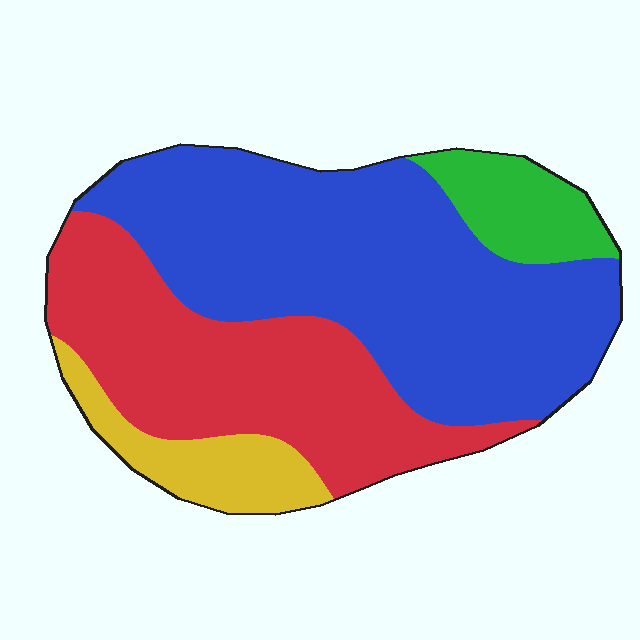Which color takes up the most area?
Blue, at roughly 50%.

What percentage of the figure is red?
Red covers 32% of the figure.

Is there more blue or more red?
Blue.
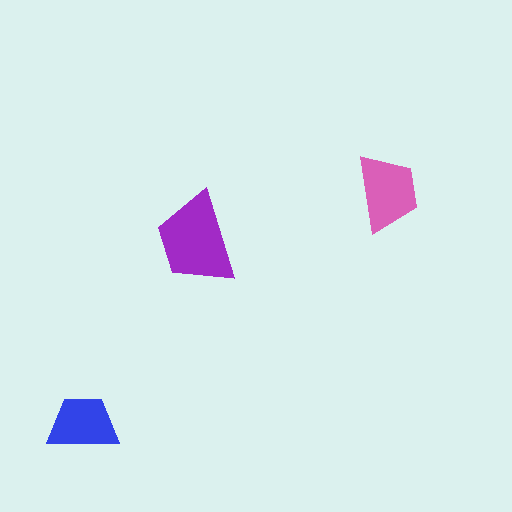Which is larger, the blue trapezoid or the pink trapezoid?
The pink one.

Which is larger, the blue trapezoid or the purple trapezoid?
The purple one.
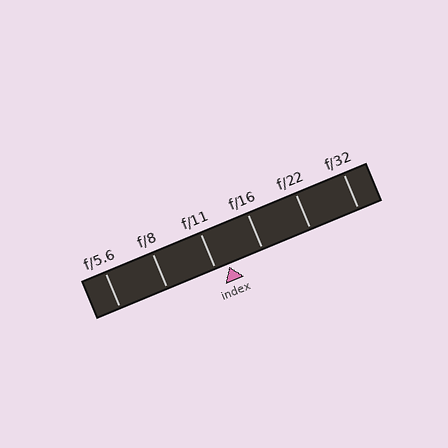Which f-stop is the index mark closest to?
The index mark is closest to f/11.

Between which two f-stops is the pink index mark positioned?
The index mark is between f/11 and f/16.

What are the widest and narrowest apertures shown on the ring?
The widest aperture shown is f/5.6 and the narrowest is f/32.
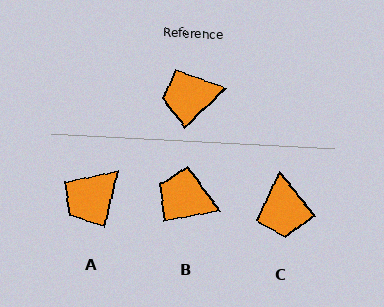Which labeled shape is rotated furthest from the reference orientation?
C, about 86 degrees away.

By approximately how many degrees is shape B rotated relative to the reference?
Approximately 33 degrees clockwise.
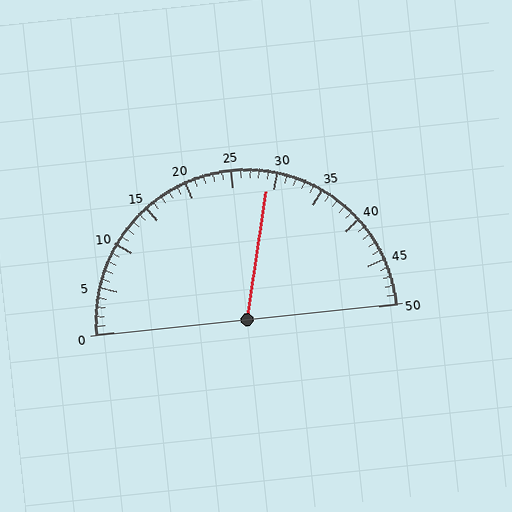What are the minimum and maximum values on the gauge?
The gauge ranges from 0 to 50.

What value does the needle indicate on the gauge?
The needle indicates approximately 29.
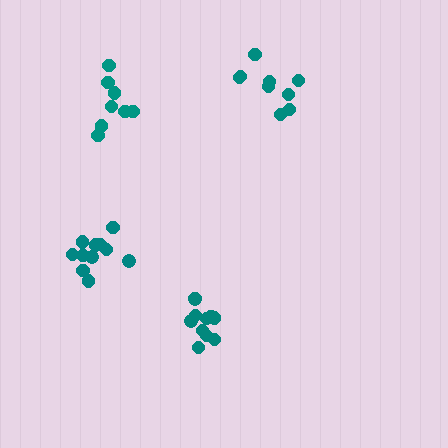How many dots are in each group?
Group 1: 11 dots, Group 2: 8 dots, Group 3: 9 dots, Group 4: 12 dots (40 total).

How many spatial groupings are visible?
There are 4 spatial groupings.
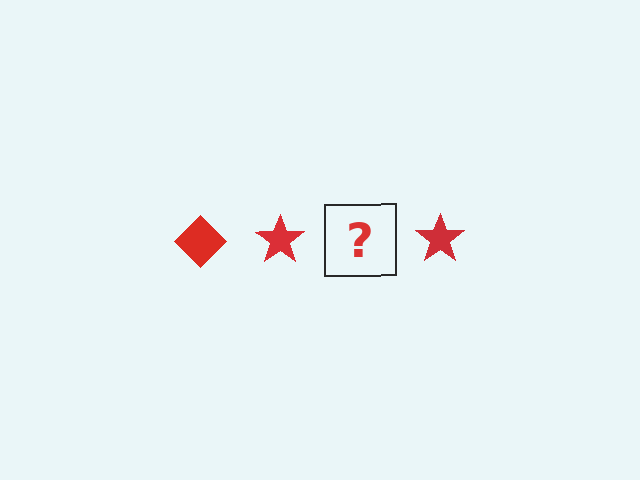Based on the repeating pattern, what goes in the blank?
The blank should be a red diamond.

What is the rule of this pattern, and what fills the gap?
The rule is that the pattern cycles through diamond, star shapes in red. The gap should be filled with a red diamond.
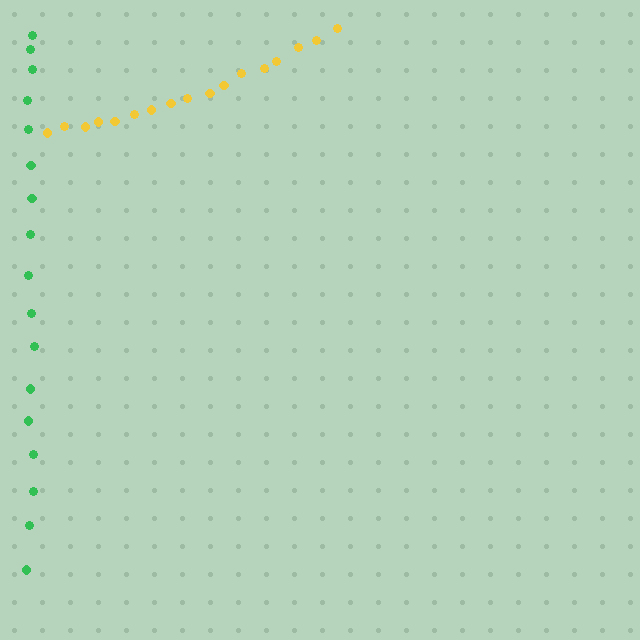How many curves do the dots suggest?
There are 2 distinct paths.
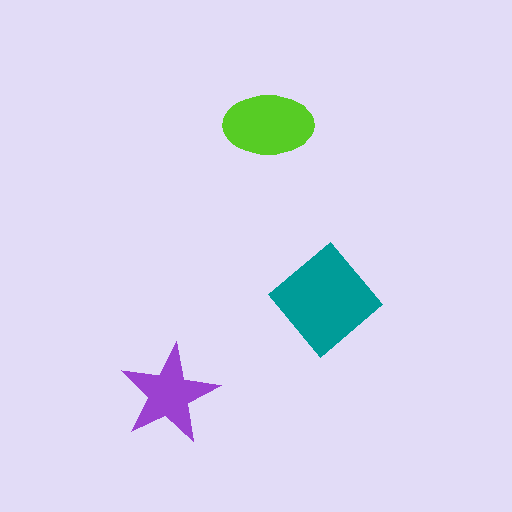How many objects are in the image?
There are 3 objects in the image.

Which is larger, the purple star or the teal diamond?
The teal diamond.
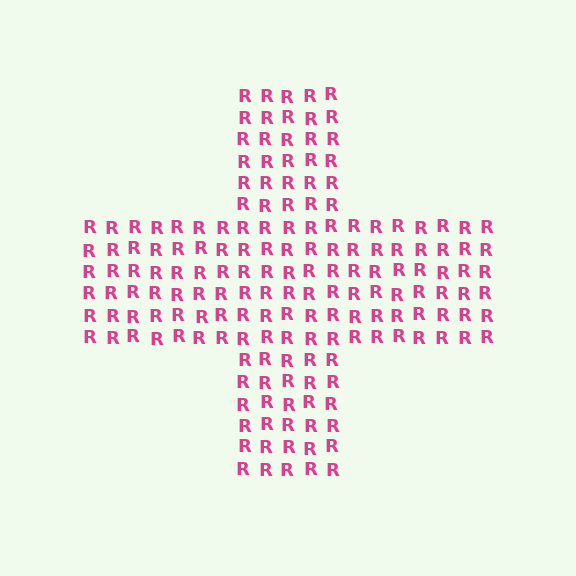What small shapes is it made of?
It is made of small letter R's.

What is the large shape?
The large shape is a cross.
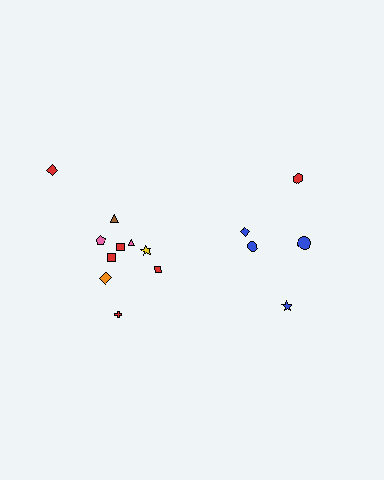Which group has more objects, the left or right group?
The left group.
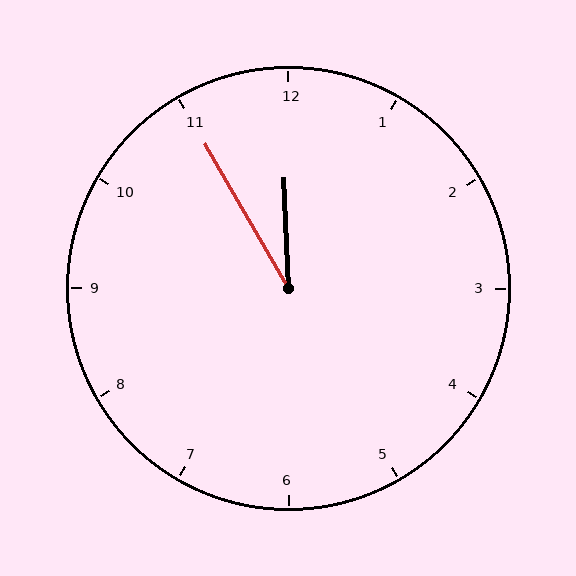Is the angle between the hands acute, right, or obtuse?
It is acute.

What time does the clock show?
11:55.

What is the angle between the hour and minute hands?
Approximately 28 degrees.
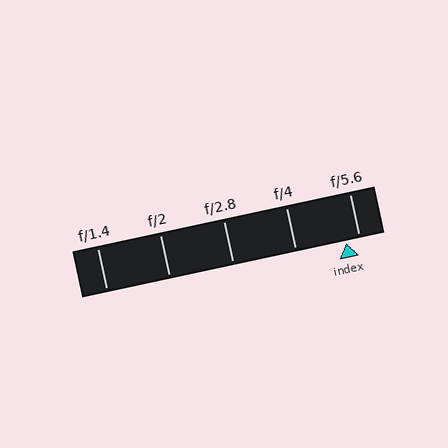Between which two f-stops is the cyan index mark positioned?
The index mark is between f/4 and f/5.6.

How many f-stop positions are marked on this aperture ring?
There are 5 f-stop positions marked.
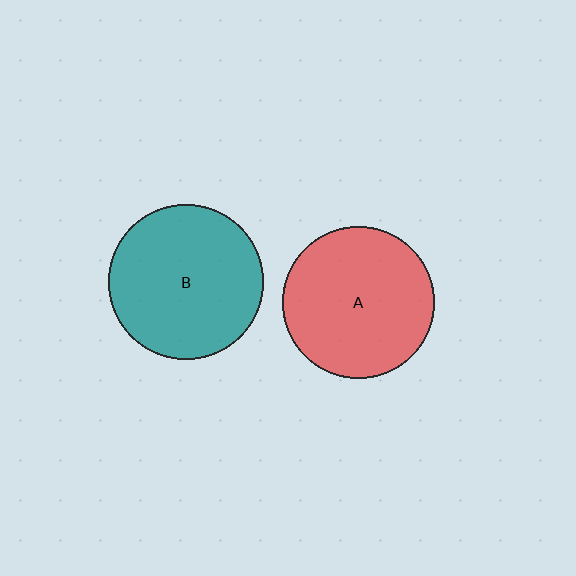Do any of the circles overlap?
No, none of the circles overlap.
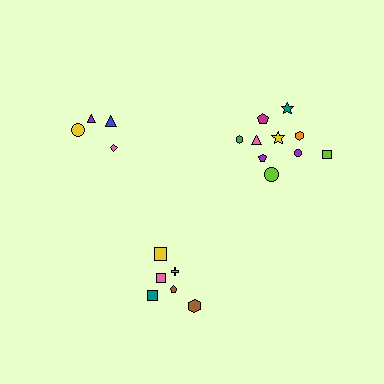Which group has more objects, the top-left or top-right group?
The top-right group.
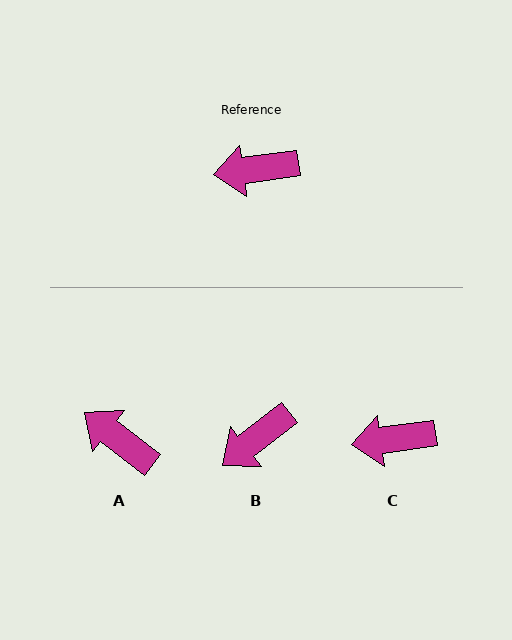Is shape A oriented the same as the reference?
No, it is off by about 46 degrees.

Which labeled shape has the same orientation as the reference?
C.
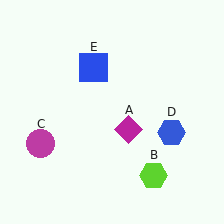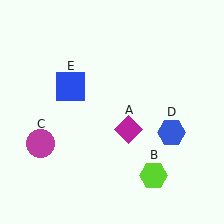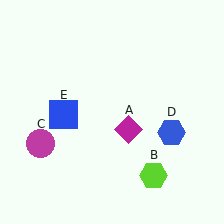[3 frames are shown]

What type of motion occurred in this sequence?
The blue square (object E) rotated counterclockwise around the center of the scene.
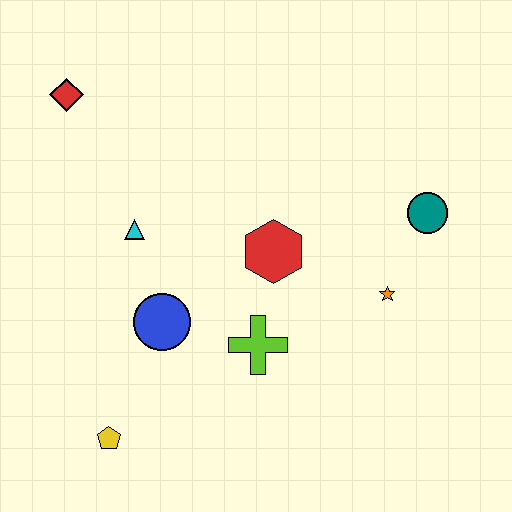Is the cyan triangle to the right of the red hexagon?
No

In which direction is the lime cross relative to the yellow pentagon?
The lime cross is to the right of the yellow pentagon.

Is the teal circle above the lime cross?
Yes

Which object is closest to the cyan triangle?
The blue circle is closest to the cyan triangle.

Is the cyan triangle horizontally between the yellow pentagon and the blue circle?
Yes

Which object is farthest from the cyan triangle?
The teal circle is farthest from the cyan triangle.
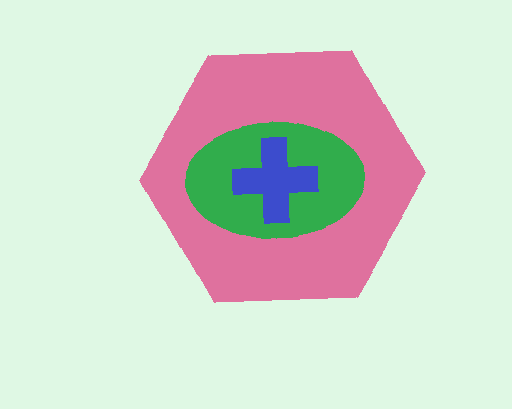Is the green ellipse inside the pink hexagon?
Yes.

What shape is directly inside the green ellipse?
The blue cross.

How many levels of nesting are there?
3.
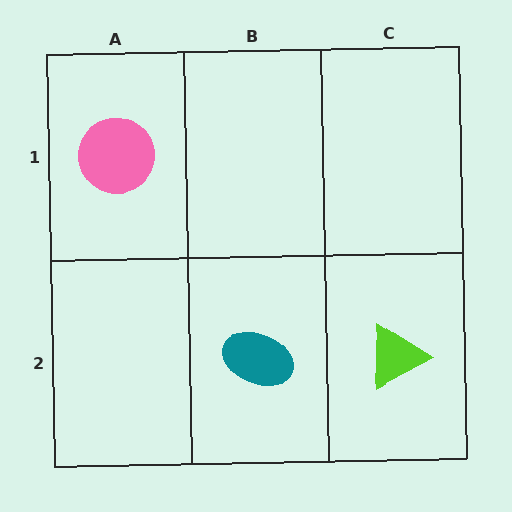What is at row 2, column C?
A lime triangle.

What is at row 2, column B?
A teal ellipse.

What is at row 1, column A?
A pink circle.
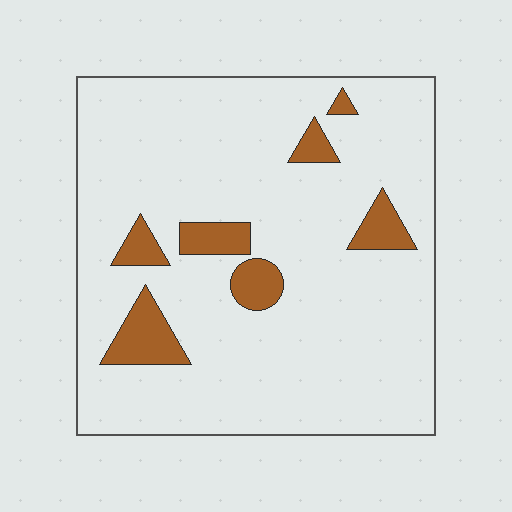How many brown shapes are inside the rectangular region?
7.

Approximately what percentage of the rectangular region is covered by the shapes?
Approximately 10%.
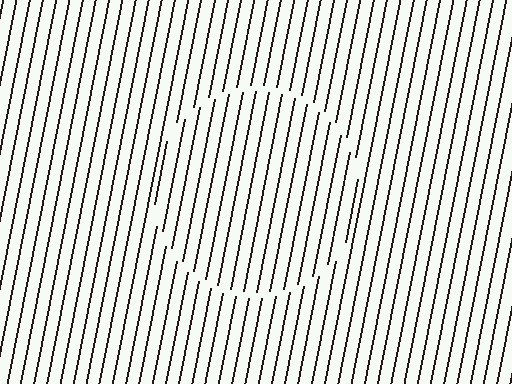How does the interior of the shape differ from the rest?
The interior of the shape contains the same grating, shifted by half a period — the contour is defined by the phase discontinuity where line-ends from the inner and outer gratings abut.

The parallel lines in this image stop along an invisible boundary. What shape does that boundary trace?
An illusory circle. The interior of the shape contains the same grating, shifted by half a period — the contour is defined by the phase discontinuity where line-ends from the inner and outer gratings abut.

YOUR OBJECTIVE - Transcribe the records verbatim and omit the images.

SOLUTION BELOW -
Which color takes up the most area?
Blue, at roughly 50%.

What percentage of the figure is red?
Red covers 32% of the figure.

Is there more blue or more red?
Blue.
Which is larger, the blue trapezoid or the pink trapezoid?
The pink one.

Which is larger, the blue trapezoid or the purple trapezoid?
The purple one.
Which f-stop is the index mark closest to?
The index mark is closest to f/11.

Between which two f-stops is the pink index mark positioned?
The index mark is between f/11 and f/16.

What are the widest and narrowest apertures shown on the ring?
The widest aperture shown is f/5.6 and the narrowest is f/32.
Which labeled shape is rotated furthest from the reference orientation?
C, about 86 degrees away.

By approximately how many degrees is shape B rotated relative to the reference?
Approximately 33 degrees clockwise.
What are the minimum and maximum values on the gauge?
The gauge ranges from 0 to 50.

What value does the needle indicate on the gauge?
The needle indicates approximately 29.
How many dots are in each group?
Group 1: 11 dots, Group 2: 8 dots, Group 3: 9 dots, Group 4: 12 dots (40 total).

How many spatial groupings are visible?
There are 4 spatial groupings.
Based on the repeating pattern, what goes in the blank?
The blank should be a red diamond.

What is the rule of this pattern, and what fills the gap?
The rule is that the pattern cycles through diamond, star shapes in red. The gap should be filled with a red diamond.
How many curves do the dots suggest?
There are 2 distinct paths.
How many objects are in the image?
There are 3 objects in the image.

Which is larger, the purple star or the teal diamond?
The teal diamond.
What small shapes is it made of?
It is made of small letter R's.

What is the large shape?
The large shape is a cross.
Which group has more objects, the left or right group?
The left group.
Is the angle between the hands acute, right, or obtuse?
It is acute.

What time does the clock show?
11:55.

What is the angle between the hour and minute hands?
Approximately 28 degrees.
Between which two f-stops is the cyan index mark positioned?
The index mark is between f/4 and f/5.6.

How many f-stop positions are marked on this aperture ring?
There are 5 f-stop positions marked.
Do any of the circles overlap?
No, none of the circles overlap.
Which group has more objects, the top-left or top-right group?
The top-right group.
Is shape A oriented the same as the reference?
No, it is off by about 46 degrees.

Which labeled shape has the same orientation as the reference?
C.
[3 frames are shown]

What type of motion occurred in this sequence?
The blue square (object E) rotated counterclockwise around the center of the scene.
Is the cyan triangle to the right of the red hexagon?
No

In which direction is the lime cross relative to the yellow pentagon?
The lime cross is to the right of the yellow pentagon.

Is the teal circle above the lime cross?
Yes

Which object is closest to the cyan triangle?
The blue circle is closest to the cyan triangle.

Is the cyan triangle horizontally between the yellow pentagon and the blue circle?
Yes

Which object is farthest from the cyan triangle?
The teal circle is farthest from the cyan triangle.
Is the green ellipse inside the pink hexagon?
Yes.

What shape is directly inside the green ellipse?
The blue cross.

How many levels of nesting are there?
3.
What is at row 2, column C?
A lime triangle.

What is at row 2, column B?
A teal ellipse.

What is at row 1, column A?
A pink circle.
How many brown shapes are inside the rectangular region?
7.

Approximately what percentage of the rectangular region is covered by the shapes?
Approximately 10%.
How does the interior of the shape differ from the rest?
The interior of the shape contains the same grating, shifted by half a period — the contour is defined by the phase discontinuity where line-ends from the inner and outer gratings abut.

The parallel lines in this image stop along an invisible boundary. What shape does that boundary trace?
An illusory circle. The interior of the shape contains the same grating, shifted by half a period — the contour is defined by the phase discontinuity where line-ends from the inner and outer gratings abut.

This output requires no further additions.